Records contained in a dataset
- - - - -
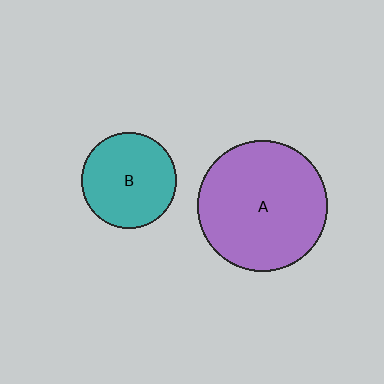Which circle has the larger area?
Circle A (purple).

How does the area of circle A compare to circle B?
Approximately 1.9 times.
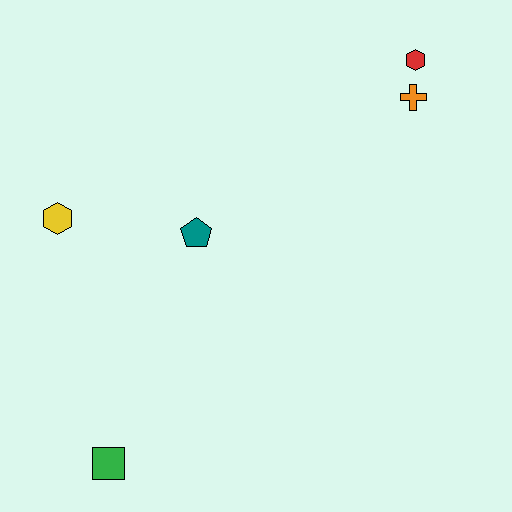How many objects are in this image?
There are 5 objects.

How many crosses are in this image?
There is 1 cross.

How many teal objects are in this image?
There is 1 teal object.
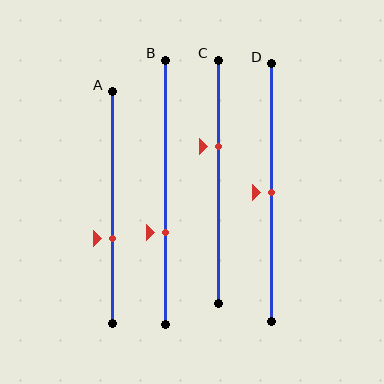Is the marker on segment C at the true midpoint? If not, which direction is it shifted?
No, the marker on segment C is shifted upward by about 14% of the segment length.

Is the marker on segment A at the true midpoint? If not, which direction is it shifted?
No, the marker on segment A is shifted downward by about 13% of the segment length.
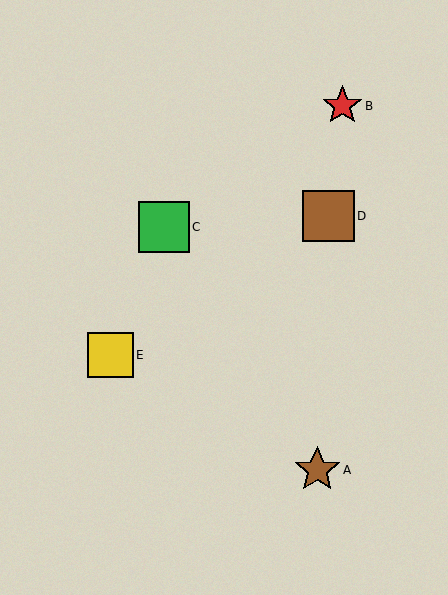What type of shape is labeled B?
Shape B is a red star.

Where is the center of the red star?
The center of the red star is at (342, 106).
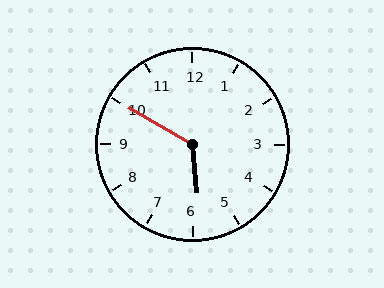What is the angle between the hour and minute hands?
Approximately 125 degrees.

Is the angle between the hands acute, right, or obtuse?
It is obtuse.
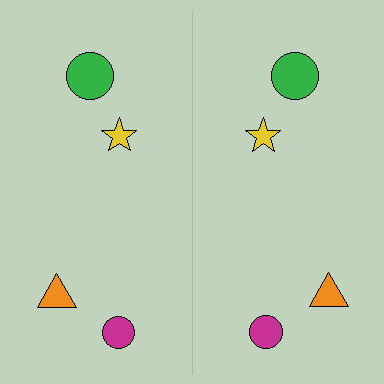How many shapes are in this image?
There are 8 shapes in this image.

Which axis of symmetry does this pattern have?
The pattern has a vertical axis of symmetry running through the center of the image.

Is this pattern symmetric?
Yes, this pattern has bilateral (reflection) symmetry.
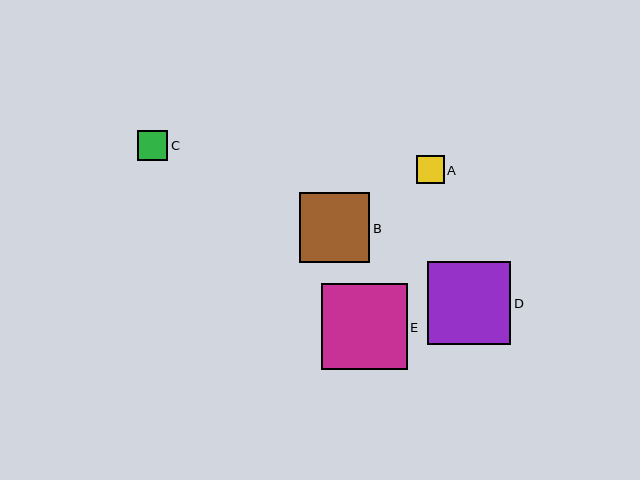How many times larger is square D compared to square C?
Square D is approximately 2.7 times the size of square C.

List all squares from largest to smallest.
From largest to smallest: E, D, B, C, A.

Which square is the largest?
Square E is the largest with a size of approximately 86 pixels.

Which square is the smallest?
Square A is the smallest with a size of approximately 27 pixels.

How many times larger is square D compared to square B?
Square D is approximately 1.2 times the size of square B.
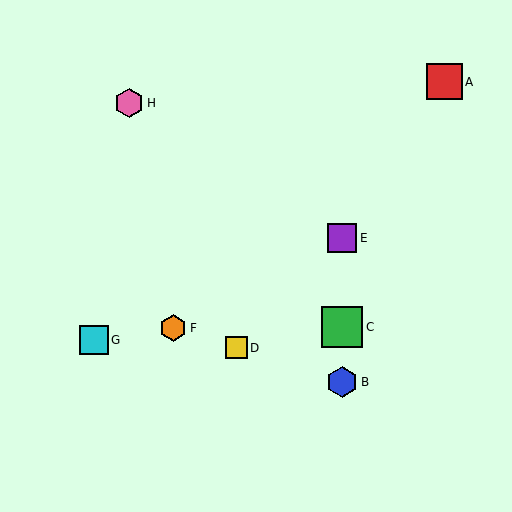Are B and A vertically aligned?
No, B is at x≈342 and A is at x≈444.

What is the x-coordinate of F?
Object F is at x≈173.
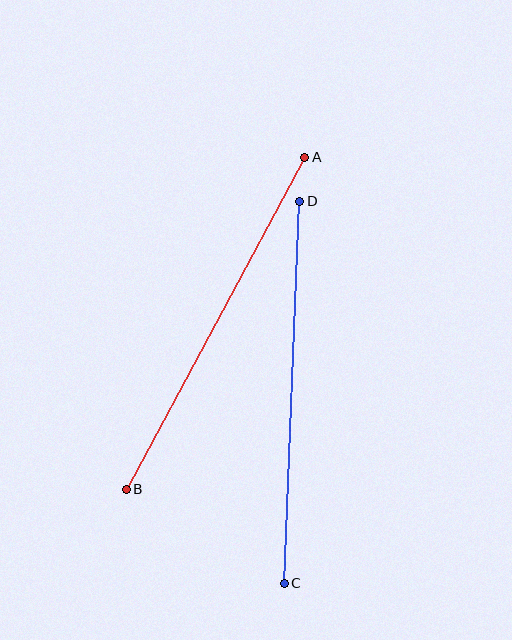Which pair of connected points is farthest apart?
Points C and D are farthest apart.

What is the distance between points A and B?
The distance is approximately 377 pixels.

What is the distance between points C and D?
The distance is approximately 383 pixels.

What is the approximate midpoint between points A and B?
The midpoint is at approximately (216, 323) pixels.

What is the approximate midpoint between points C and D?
The midpoint is at approximately (292, 392) pixels.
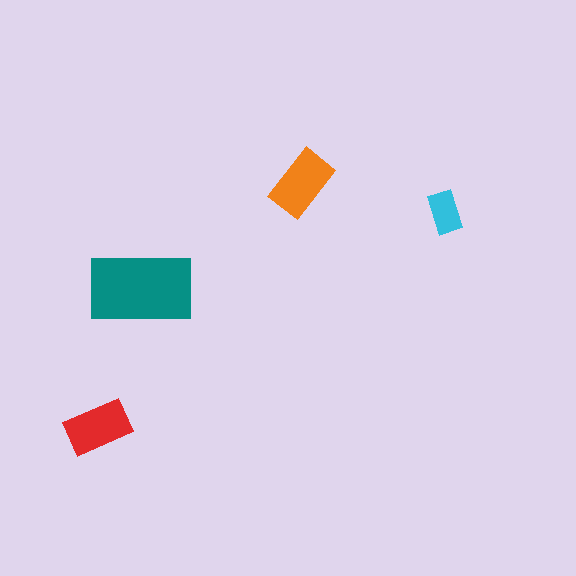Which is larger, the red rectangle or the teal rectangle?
The teal one.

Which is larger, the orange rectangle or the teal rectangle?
The teal one.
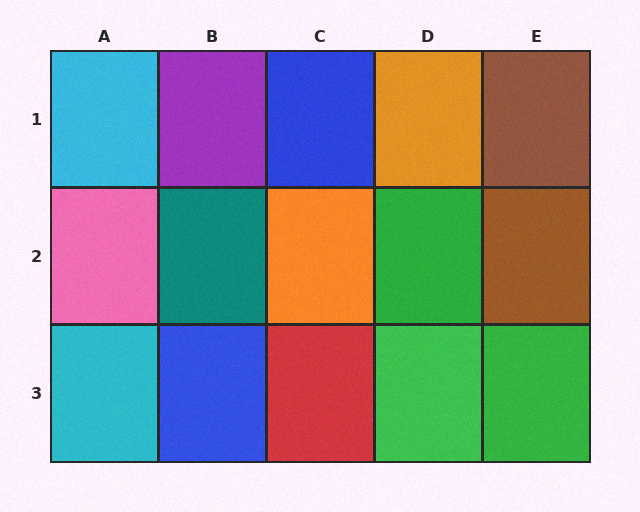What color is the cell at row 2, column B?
Teal.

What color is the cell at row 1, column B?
Purple.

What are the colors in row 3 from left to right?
Cyan, blue, red, green, green.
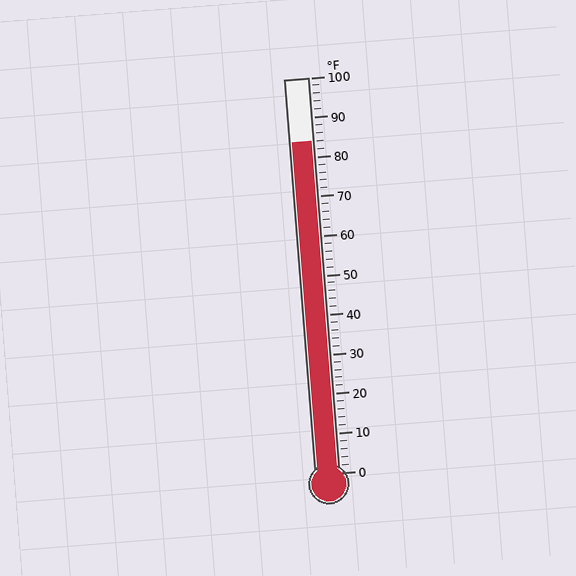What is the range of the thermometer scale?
The thermometer scale ranges from 0°F to 100°F.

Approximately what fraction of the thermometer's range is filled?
The thermometer is filled to approximately 85% of its range.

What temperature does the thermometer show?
The thermometer shows approximately 84°F.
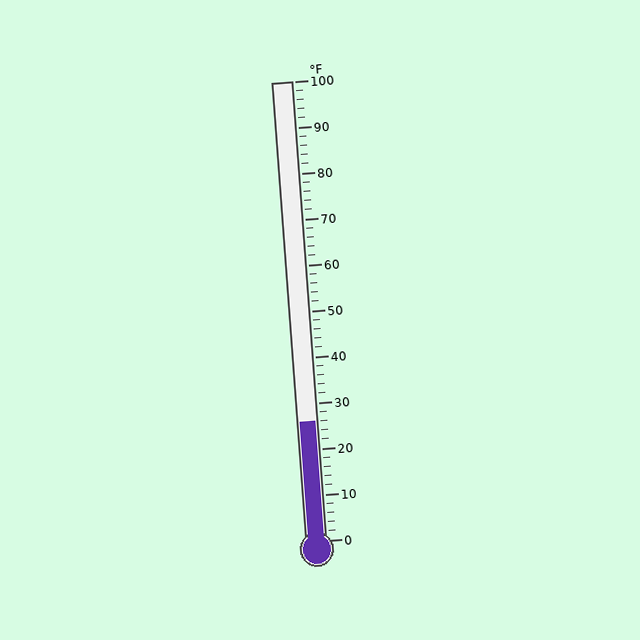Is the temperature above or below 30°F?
The temperature is below 30°F.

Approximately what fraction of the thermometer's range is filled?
The thermometer is filled to approximately 25% of its range.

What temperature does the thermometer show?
The thermometer shows approximately 26°F.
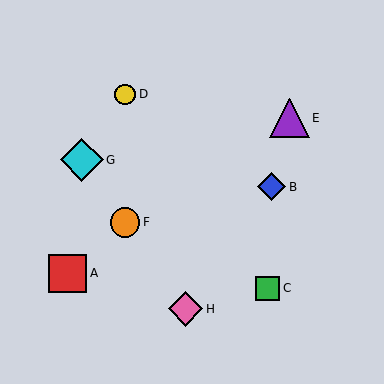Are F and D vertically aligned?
Yes, both are at x≈125.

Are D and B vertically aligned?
No, D is at x≈125 and B is at x≈272.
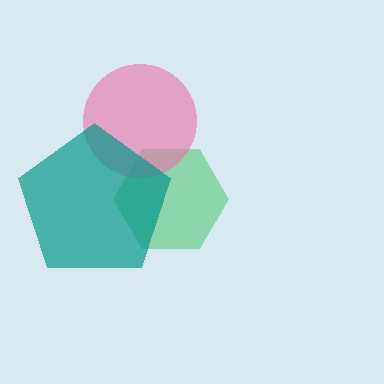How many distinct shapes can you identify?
There are 3 distinct shapes: a green hexagon, a pink circle, a teal pentagon.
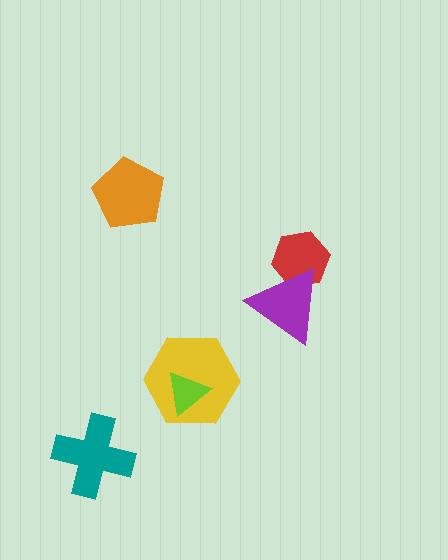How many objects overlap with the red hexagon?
1 object overlaps with the red hexagon.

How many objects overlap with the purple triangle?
1 object overlaps with the purple triangle.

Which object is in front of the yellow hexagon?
The lime triangle is in front of the yellow hexagon.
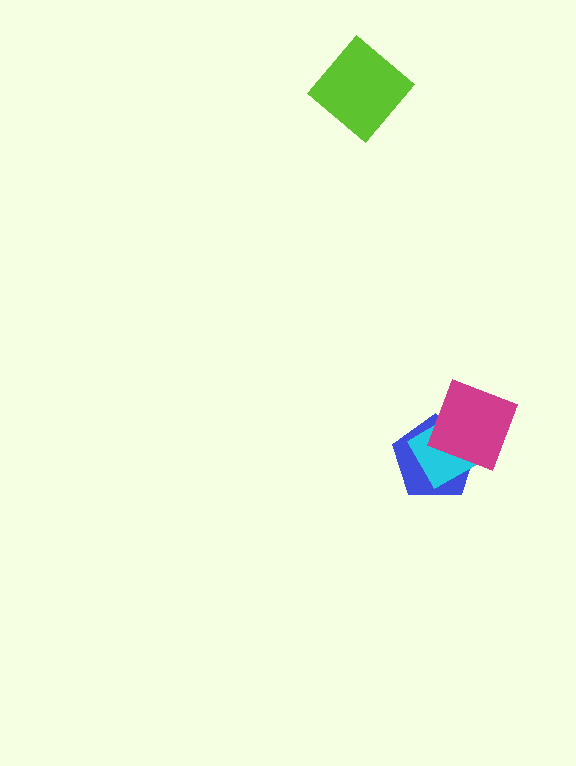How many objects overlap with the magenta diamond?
2 objects overlap with the magenta diamond.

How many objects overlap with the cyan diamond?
2 objects overlap with the cyan diamond.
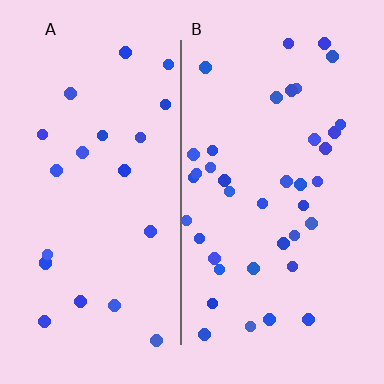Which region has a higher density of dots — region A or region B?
B (the right).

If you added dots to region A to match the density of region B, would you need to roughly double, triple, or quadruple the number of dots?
Approximately double.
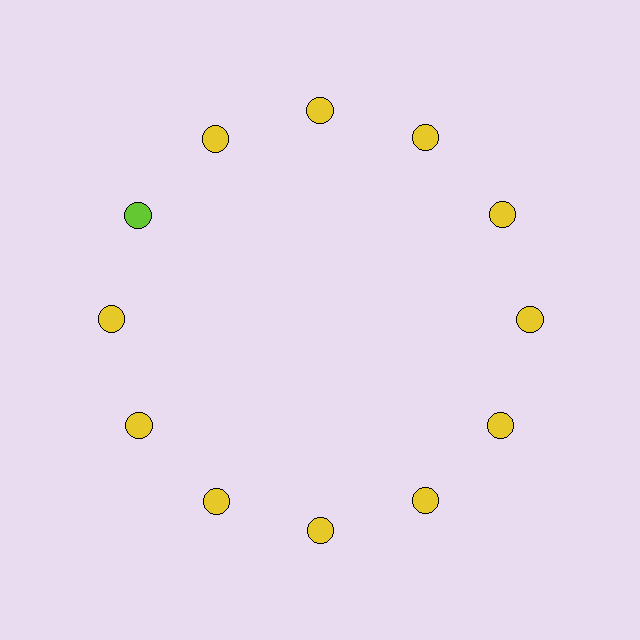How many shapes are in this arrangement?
There are 12 shapes arranged in a ring pattern.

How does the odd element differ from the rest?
It has a different color: lime instead of yellow.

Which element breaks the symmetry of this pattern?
The lime circle at roughly the 10 o'clock position breaks the symmetry. All other shapes are yellow circles.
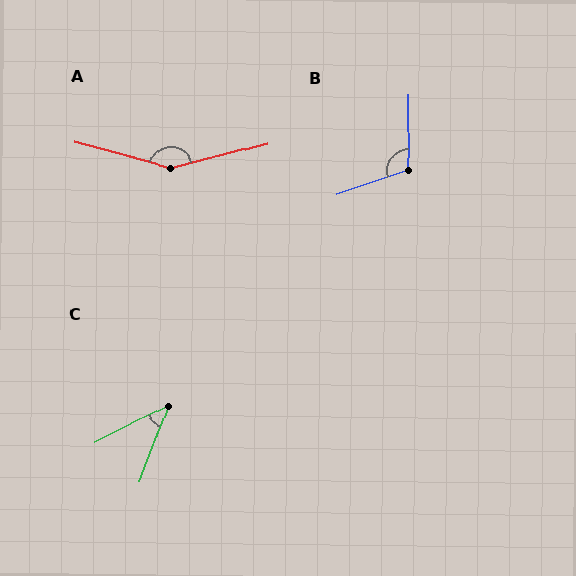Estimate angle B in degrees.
Approximately 108 degrees.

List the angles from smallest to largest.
C (42°), B (108°), A (150°).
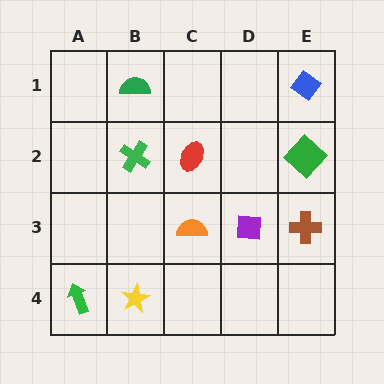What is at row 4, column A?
A green arrow.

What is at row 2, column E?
A green diamond.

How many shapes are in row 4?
2 shapes.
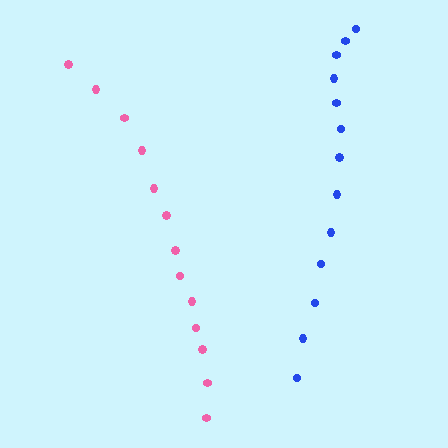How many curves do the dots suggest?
- - - - -
**Work to be completed:**
Your output should consist solely of the lines from the line containing "List the angles from smallest to largest." through the last line of the entries, verbatim, minus any pictures.

**The output:**
List the angles from smallest to largest.
C (42°), B (108°), A (150°).
What is at row 4, column A?
A green arrow.

What is at row 2, column E?
A green diamond.

How many shapes are in row 4?
2 shapes.
How many curves do the dots suggest?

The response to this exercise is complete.